§ To be done: Each entry below is to be given again word for word, with no pictures.

--------

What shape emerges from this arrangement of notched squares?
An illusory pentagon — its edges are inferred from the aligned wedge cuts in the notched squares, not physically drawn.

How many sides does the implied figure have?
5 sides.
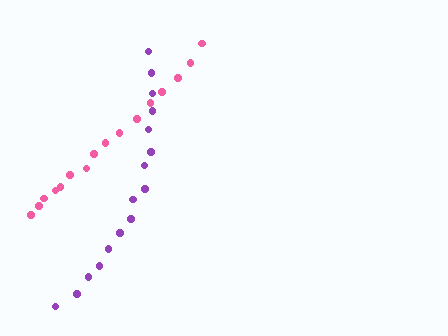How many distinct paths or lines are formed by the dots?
There are 2 distinct paths.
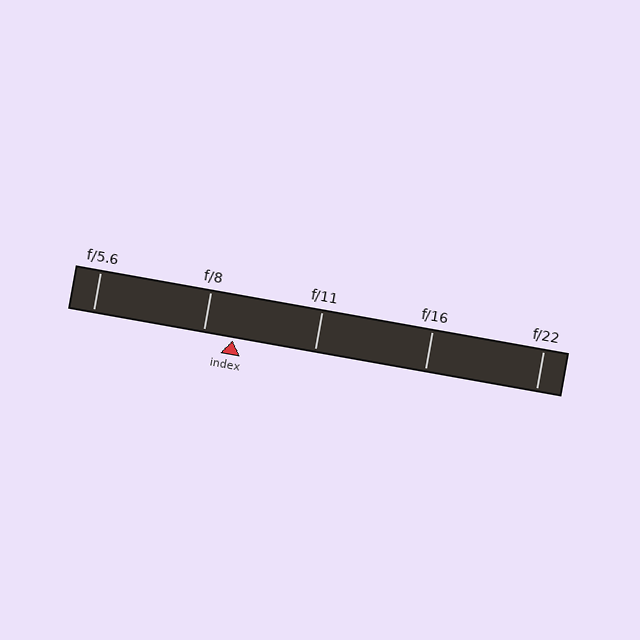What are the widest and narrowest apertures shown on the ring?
The widest aperture shown is f/5.6 and the narrowest is f/22.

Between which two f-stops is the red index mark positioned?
The index mark is between f/8 and f/11.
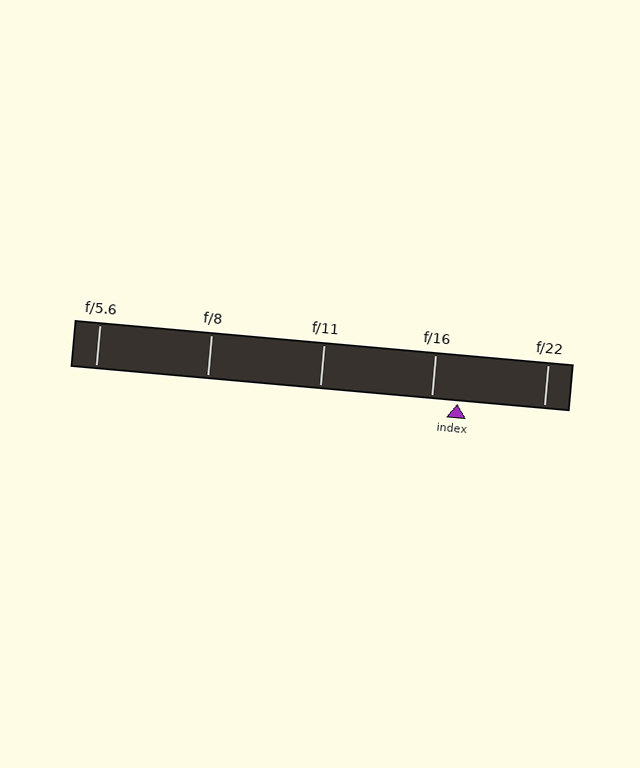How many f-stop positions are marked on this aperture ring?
There are 5 f-stop positions marked.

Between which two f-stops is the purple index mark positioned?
The index mark is between f/16 and f/22.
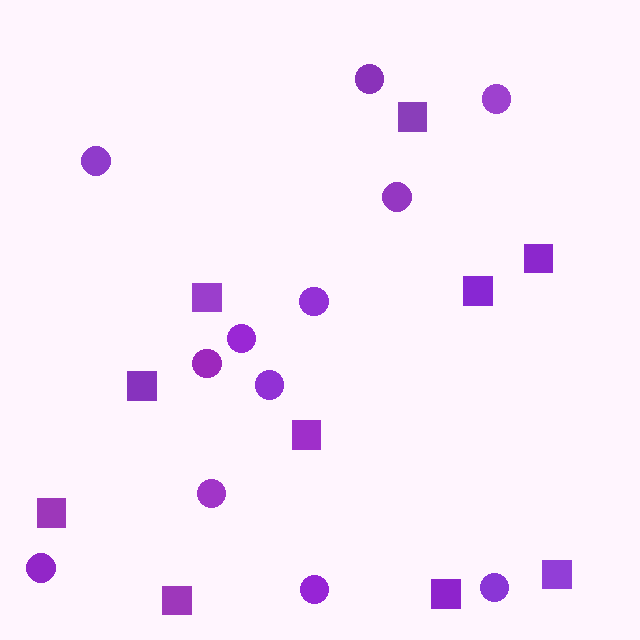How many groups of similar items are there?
There are 2 groups: one group of squares (10) and one group of circles (12).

--------

§ Response to the task:
What shape emerges from this arrangement of notched squares?
An illusory pentagon — its edges are inferred from the aligned wedge cuts in the notched squares, not physically drawn.

How many sides does the implied figure have?
5 sides.
How many distinct paths or lines are formed by the dots?
There are 2 distinct paths.
What are the widest and narrowest apertures shown on the ring?
The widest aperture shown is f/5.6 and the narrowest is f/22.

Between which two f-stops is the red index mark positioned?
The index mark is between f/8 and f/11.
How many f-stop positions are marked on this aperture ring?
There are 5 f-stop positions marked.

Between which two f-stops is the purple index mark positioned?
The index mark is between f/16 and f/22.
How many groups of similar items are there?
There are 2 groups: one group of squares (10) and one group of circles (12).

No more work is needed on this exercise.